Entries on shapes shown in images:
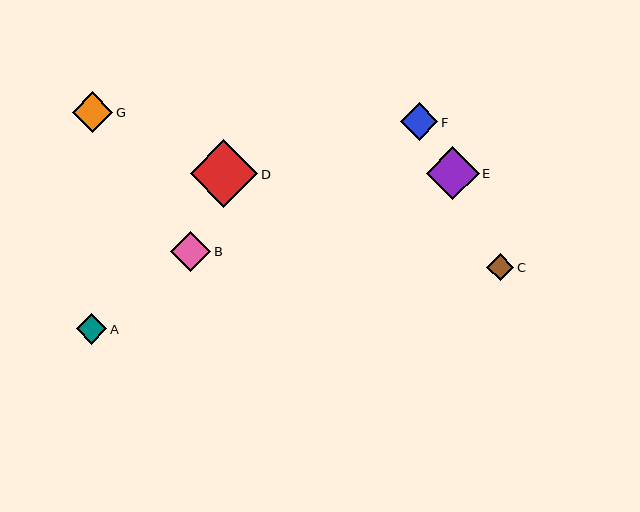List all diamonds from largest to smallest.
From largest to smallest: D, E, B, G, F, A, C.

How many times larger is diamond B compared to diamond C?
Diamond B is approximately 1.5 times the size of diamond C.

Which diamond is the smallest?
Diamond C is the smallest with a size of approximately 27 pixels.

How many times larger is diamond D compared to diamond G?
Diamond D is approximately 1.7 times the size of diamond G.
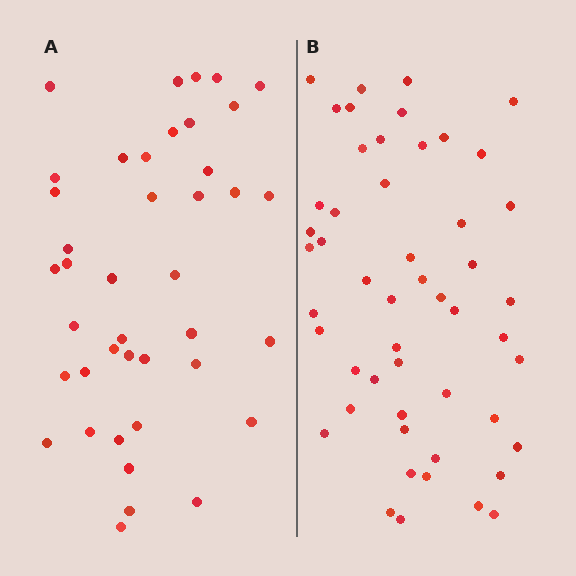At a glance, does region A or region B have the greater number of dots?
Region B (the right region) has more dots.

REQUIRED TASK: Reproduce each line exactly as it appears, omitting the pictures.

SOLUTION TO THIS TASK:
List all diamonds from largest to smallest.
From largest to smallest: D, E, B, G, F, A, C.

How many times larger is diamond B compared to diamond C?
Diamond B is approximately 1.5 times the size of diamond C.

Which diamond is the smallest?
Diamond C is the smallest with a size of approximately 27 pixels.

How many times larger is diamond D compared to diamond G?
Diamond D is approximately 1.7 times the size of diamond G.
At a glance, does region A or region B have the greater number of dots?
Region B (the right region) has more dots.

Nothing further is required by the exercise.